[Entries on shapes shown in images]
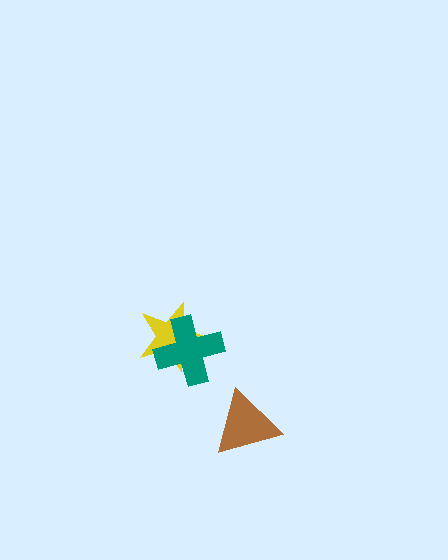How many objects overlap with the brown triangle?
0 objects overlap with the brown triangle.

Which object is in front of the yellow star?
The teal cross is in front of the yellow star.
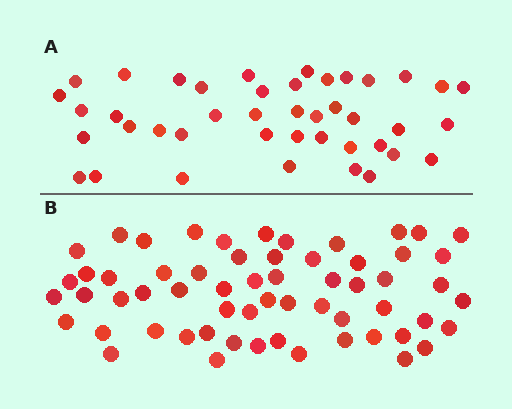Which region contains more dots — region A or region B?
Region B (the bottom region) has more dots.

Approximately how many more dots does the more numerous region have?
Region B has approximately 20 more dots than region A.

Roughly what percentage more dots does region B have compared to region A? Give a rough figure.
About 45% more.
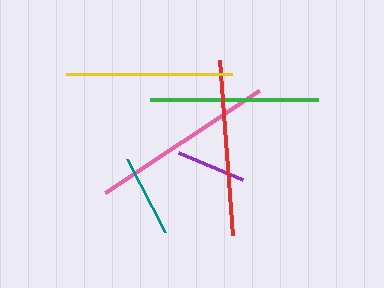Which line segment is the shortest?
The purple line is the shortest at approximately 70 pixels.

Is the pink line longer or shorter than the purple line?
The pink line is longer than the purple line.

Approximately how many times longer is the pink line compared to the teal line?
The pink line is approximately 2.2 times the length of the teal line.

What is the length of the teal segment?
The teal segment is approximately 82 pixels long.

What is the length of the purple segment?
The purple segment is approximately 70 pixels long.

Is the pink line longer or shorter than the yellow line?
The pink line is longer than the yellow line.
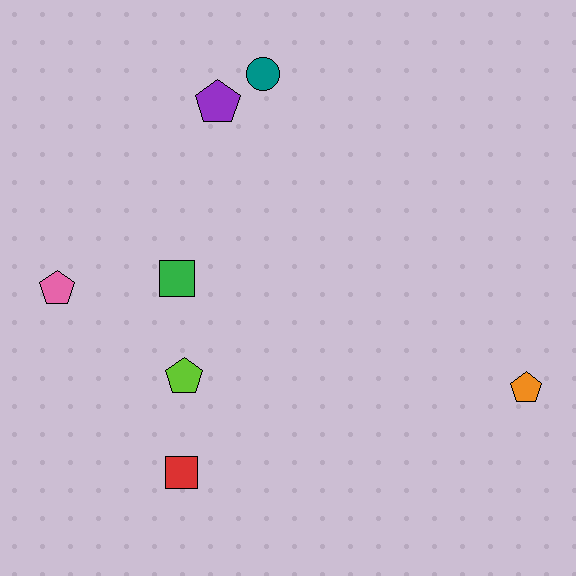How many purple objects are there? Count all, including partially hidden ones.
There is 1 purple object.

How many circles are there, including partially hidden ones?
There is 1 circle.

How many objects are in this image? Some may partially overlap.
There are 7 objects.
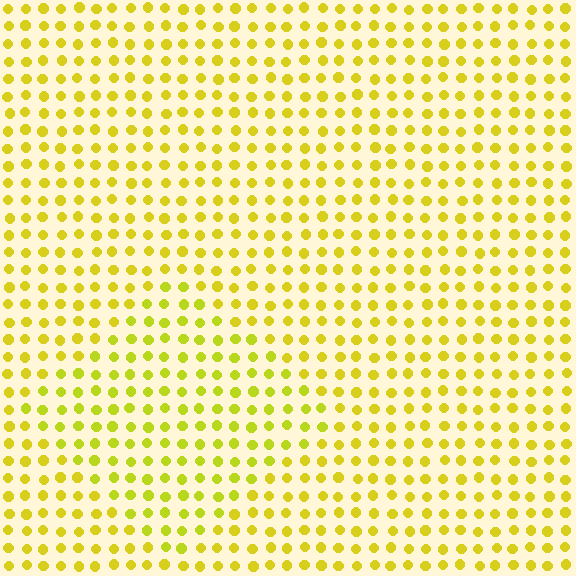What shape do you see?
I see a diamond.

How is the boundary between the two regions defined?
The boundary is defined purely by a slight shift in hue (about 14 degrees). Spacing, size, and orientation are identical on both sides.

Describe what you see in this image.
The image is filled with small yellow elements in a uniform arrangement. A diamond-shaped region is visible where the elements are tinted to a slightly different hue, forming a subtle color boundary.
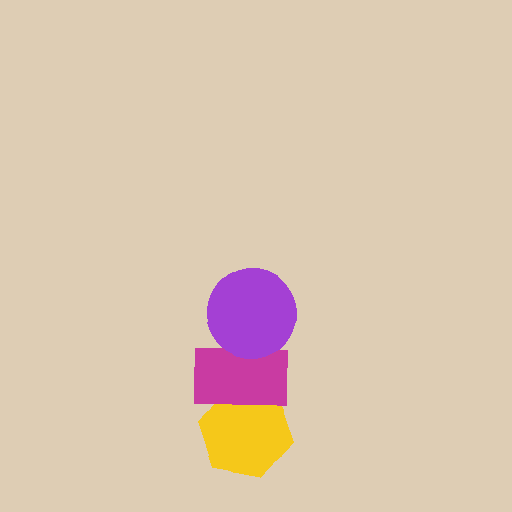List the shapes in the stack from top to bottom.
From top to bottom: the purple circle, the magenta rectangle, the yellow hexagon.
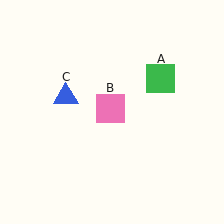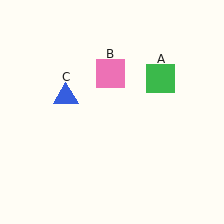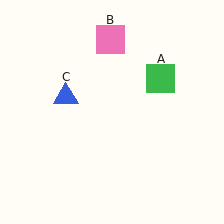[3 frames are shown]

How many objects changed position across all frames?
1 object changed position: pink square (object B).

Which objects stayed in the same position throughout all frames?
Green square (object A) and blue triangle (object C) remained stationary.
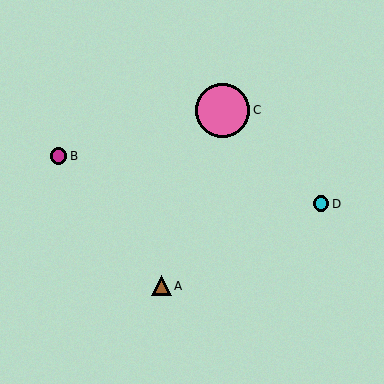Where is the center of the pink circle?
The center of the pink circle is at (222, 110).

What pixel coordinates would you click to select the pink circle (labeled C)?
Click at (222, 110) to select the pink circle C.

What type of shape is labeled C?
Shape C is a pink circle.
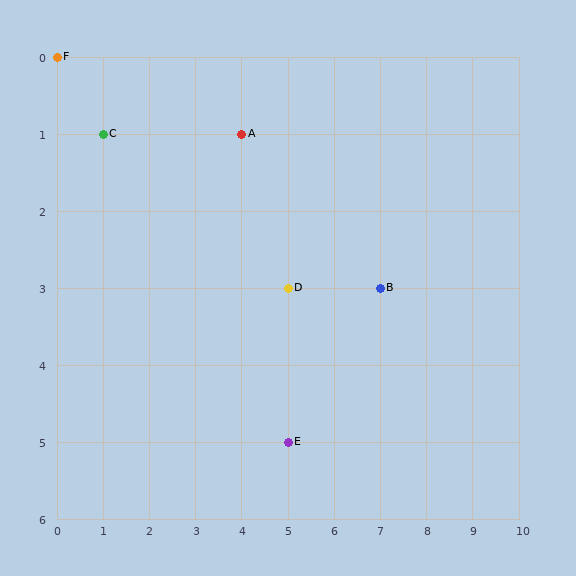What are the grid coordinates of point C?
Point C is at grid coordinates (1, 1).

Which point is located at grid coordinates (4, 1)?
Point A is at (4, 1).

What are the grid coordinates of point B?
Point B is at grid coordinates (7, 3).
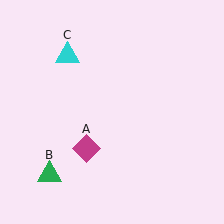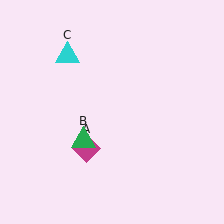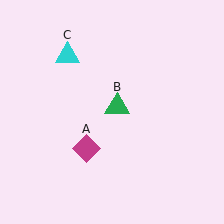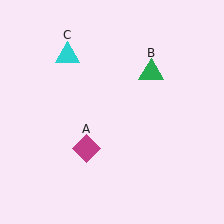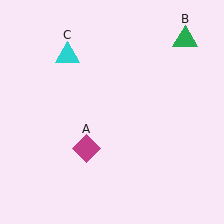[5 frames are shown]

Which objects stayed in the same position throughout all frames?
Magenta diamond (object A) and cyan triangle (object C) remained stationary.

**REQUIREMENT:** Without including any picture, retype the entries exactly.

**SOLVED EXERCISE:**
How many objects overlap with the brown triangle?
0 objects overlap with the brown triangle.

Which object is in front of the yellow star?
The teal cross is in front of the yellow star.
Which region contains more dots — region A or region B?
Region B (the bottom region) has more dots.

Approximately how many more dots does the more numerous region have?
Region B has approximately 20 more dots than region A.

Roughly what percentage more dots does region B have compared to region A? Give a rough figure.
About 45% more.
Which line segment is the shortest?
The purple line is the shortest at approximately 70 pixels.

Is the pink line longer or shorter than the purple line?
The pink line is longer than the purple line.

Approximately how many times longer is the pink line compared to the teal line?
The pink line is approximately 2.2 times the length of the teal line.

What is the length of the teal segment?
The teal segment is approximately 82 pixels long.

What is the length of the purple segment?
The purple segment is approximately 70 pixels long.

Is the pink line longer or shorter than the yellow line?
The pink line is longer than the yellow line.
How many purple objects are there? Count all, including partially hidden ones.
There is 1 purple object.

How many circles are there, including partially hidden ones?
There is 1 circle.

How many objects are in this image? Some may partially overlap.
There are 7 objects.
What shape do you see?
I see a diamond.

How is the boundary between the two regions defined?
The boundary is defined purely by a slight shift in hue (about 14 degrees). Spacing, size, and orientation are identical on both sides.

Describe what you see in this image.
The image is filled with small yellow elements in a uniform arrangement. A diamond-shaped region is visible where the elements are tinted to a slightly different hue, forming a subtle color boundary.
List the shapes in the stack from top to bottom.
From top to bottom: the purple circle, the magenta rectangle, the yellow hexagon.
[3 frames are shown]

How many objects changed position across all frames?
1 object changed position: pink square (object B).

Which objects stayed in the same position throughout all frames?
Green square (object A) and blue triangle (object C) remained stationary.
Where is the center of the pink circle?
The center of the pink circle is at (222, 110).

What pixel coordinates would you click to select the pink circle (labeled C)?
Click at (222, 110) to select the pink circle C.

What type of shape is labeled C?
Shape C is a pink circle.
What are the grid coordinates of point C?
Point C is at grid coordinates (1, 1).

Which point is located at grid coordinates (4, 1)?
Point A is at (4, 1).

What are the grid coordinates of point B?
Point B is at grid coordinates (7, 3).
[5 frames are shown]

Which objects stayed in the same position throughout all frames?
Magenta diamond (object A) and cyan triangle (object C) remained stationary.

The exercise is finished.